## Problem to solve
With the pictures omitted, write out the entries that follow exactly as they stand.
################
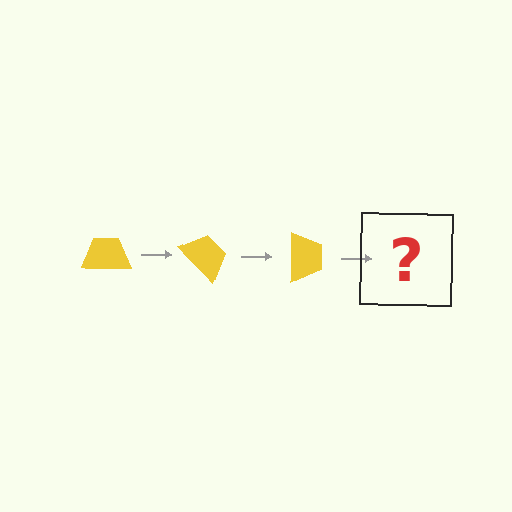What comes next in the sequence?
The next element should be a yellow trapezoid rotated 135 degrees clockwise.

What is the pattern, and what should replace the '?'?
The pattern is that the trapezoid rotates 45 degrees clockwise each step. The '?' should be a yellow trapezoid rotated 135 degrees clockwise.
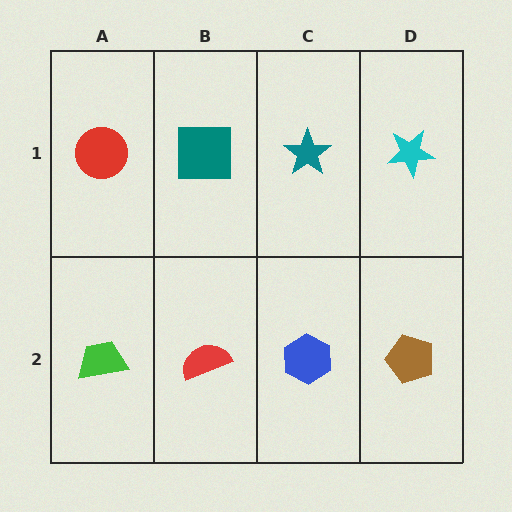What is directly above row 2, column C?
A teal star.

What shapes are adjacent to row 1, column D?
A brown pentagon (row 2, column D), a teal star (row 1, column C).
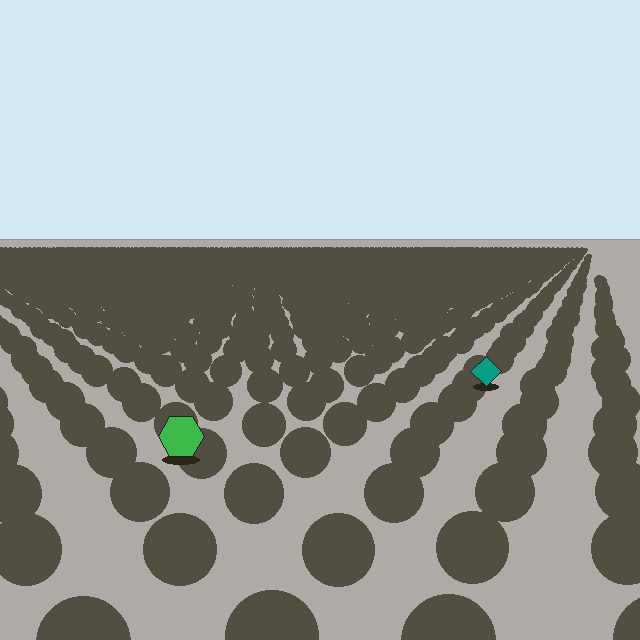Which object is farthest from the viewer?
The teal diamond is farthest from the viewer. It appears smaller and the ground texture around it is denser.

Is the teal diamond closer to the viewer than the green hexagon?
No. The green hexagon is closer — you can tell from the texture gradient: the ground texture is coarser near it.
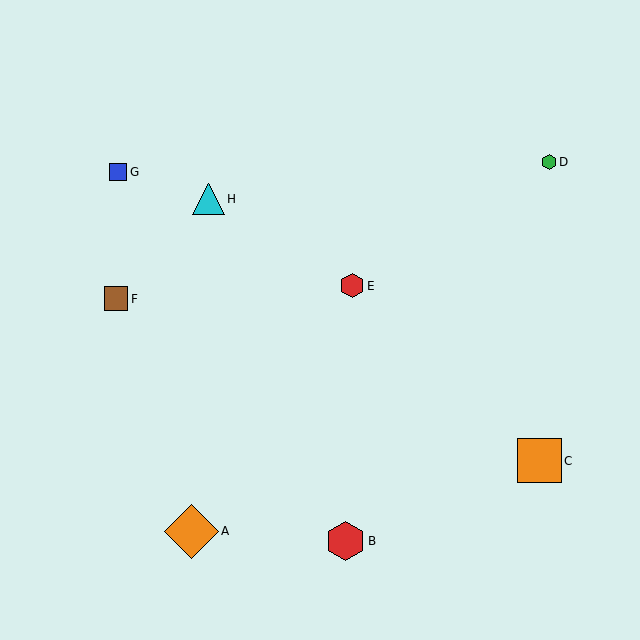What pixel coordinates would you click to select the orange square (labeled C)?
Click at (539, 461) to select the orange square C.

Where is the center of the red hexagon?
The center of the red hexagon is at (345, 541).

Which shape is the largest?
The orange square (labeled C) is the largest.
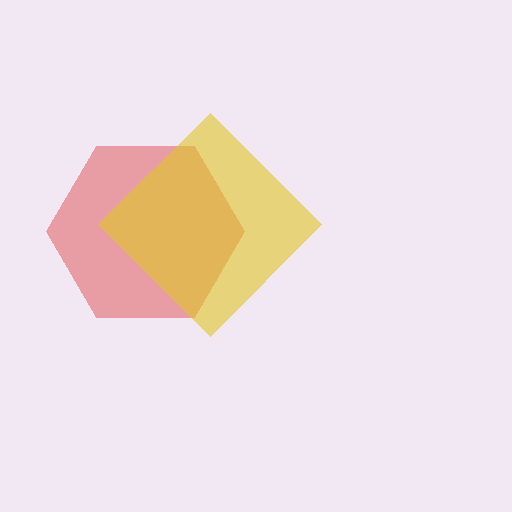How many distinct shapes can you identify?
There are 2 distinct shapes: a red hexagon, a yellow diamond.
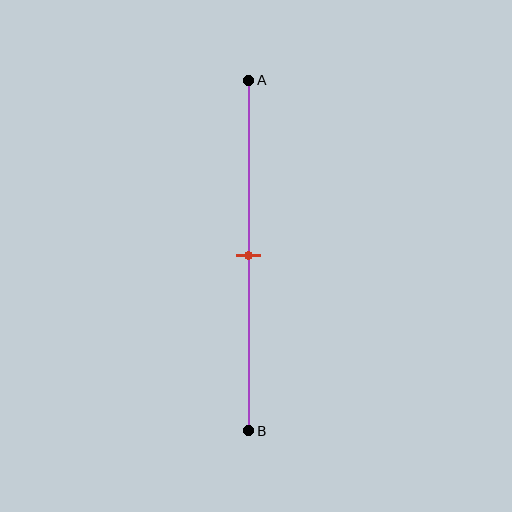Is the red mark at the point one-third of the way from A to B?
No, the mark is at about 50% from A, not at the 33% one-third point.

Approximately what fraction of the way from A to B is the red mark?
The red mark is approximately 50% of the way from A to B.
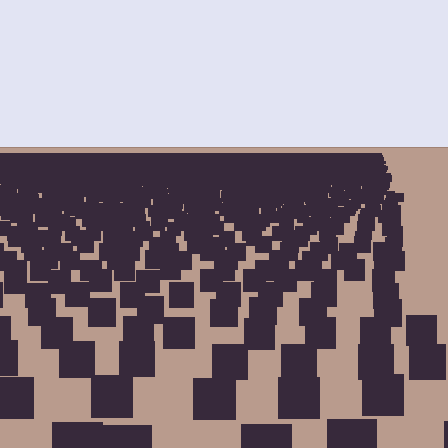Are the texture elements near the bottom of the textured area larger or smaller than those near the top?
Larger. Near the bottom, elements are closer to the viewer and appear at a bigger on-screen size.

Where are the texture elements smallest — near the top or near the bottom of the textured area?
Near the top.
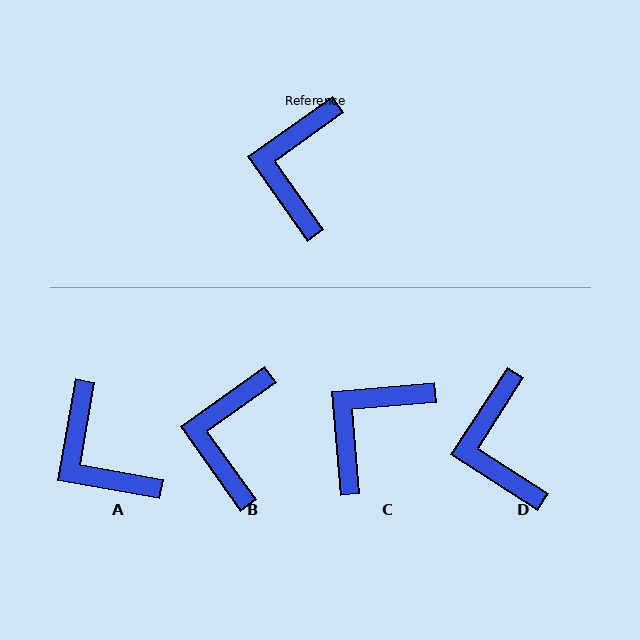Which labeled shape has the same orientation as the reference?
B.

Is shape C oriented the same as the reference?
No, it is off by about 30 degrees.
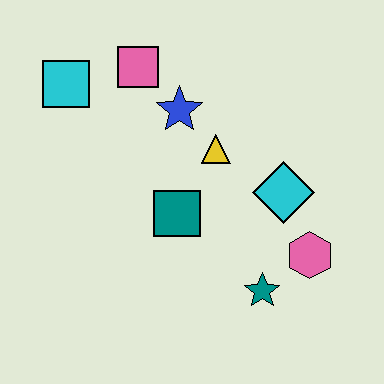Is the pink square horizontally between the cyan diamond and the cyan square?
Yes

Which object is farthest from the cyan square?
The pink hexagon is farthest from the cyan square.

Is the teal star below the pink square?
Yes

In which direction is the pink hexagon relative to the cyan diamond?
The pink hexagon is below the cyan diamond.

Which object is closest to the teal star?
The pink hexagon is closest to the teal star.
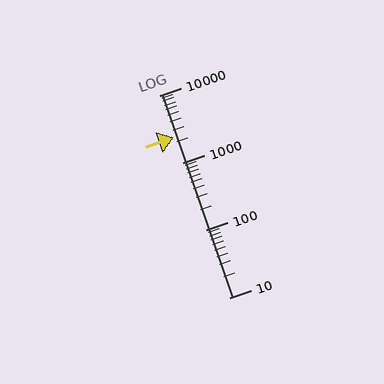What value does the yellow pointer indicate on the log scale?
The pointer indicates approximately 2400.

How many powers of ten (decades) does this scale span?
The scale spans 3 decades, from 10 to 10000.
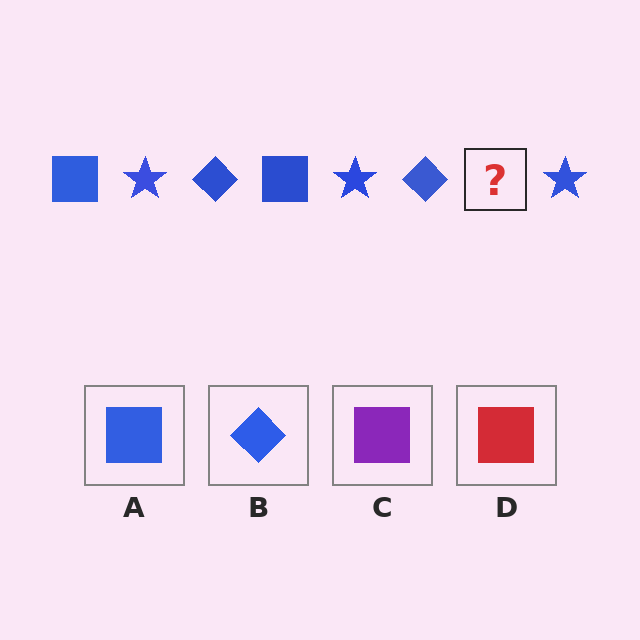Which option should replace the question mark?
Option A.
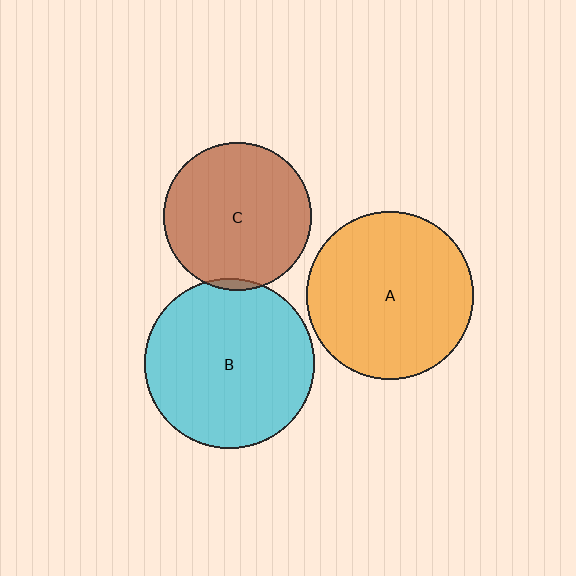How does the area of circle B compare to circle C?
Approximately 1.3 times.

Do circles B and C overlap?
Yes.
################
## Output for this task
What comes next in the sequence?
The next element should be a yellow trapezoid rotated 135 degrees clockwise.

What is the pattern, and what should replace the '?'?
The pattern is that the trapezoid rotates 45 degrees clockwise each step. The '?' should be a yellow trapezoid rotated 135 degrees clockwise.
What is directly above row 2, column C?
A teal star.

What shapes are adjacent to row 1, column D?
A brown pentagon (row 2, column D), a teal star (row 1, column C).
Which object is farthest from the viewer?
The teal diamond is farthest from the viewer. It appears smaller and the ground texture around it is denser.

Is the teal diamond closer to the viewer than the green hexagon?
No. The green hexagon is closer — you can tell from the texture gradient: the ground texture is coarser near it.
What pixel coordinates would you click to select the orange square (labeled C)?
Click at (539, 461) to select the orange square C.

Where is the center of the red hexagon?
The center of the red hexagon is at (345, 541).

Which shape is the largest?
The orange square (labeled C) is the largest.
How many distinct shapes can you identify?
There are 2 distinct shapes: a red hexagon, a yellow diamond.
Is the red mark at the point one-third of the way from A to B?
No, the mark is at about 50% from A, not at the 33% one-third point.

Approximately what fraction of the way from A to B is the red mark?
The red mark is approximately 50% of the way from A to B.
Are the texture elements near the bottom of the textured area larger or smaller than those near the top?
Larger. Near the bottom, elements are closer to the viewer and appear at a bigger on-screen size.

Where are the texture elements smallest — near the top or near the bottom of the textured area?
Near the top.
Which labeled shape has the same orientation as the reference?
B.

Is shape C oriented the same as the reference?
No, it is off by about 30 degrees.
Is the pink square horizontally between the cyan diamond and the cyan square?
Yes

Which object is farthest from the cyan square?
The pink hexagon is farthest from the cyan square.

Is the teal star below the pink square?
Yes

In which direction is the pink hexagon relative to the cyan diamond?
The pink hexagon is below the cyan diamond.

Which object is closest to the teal star?
The pink hexagon is closest to the teal star.
What value does the yellow pointer indicate on the log scale?
The pointer indicates approximately 2400.

How many powers of ten (decades) does this scale span?
The scale spans 3 decades, from 10 to 10000.
Which option should replace the question mark?
Option A.
How does the area of circle B compare to circle C?
Approximately 1.3 times.

Do circles B and C overlap?
Yes.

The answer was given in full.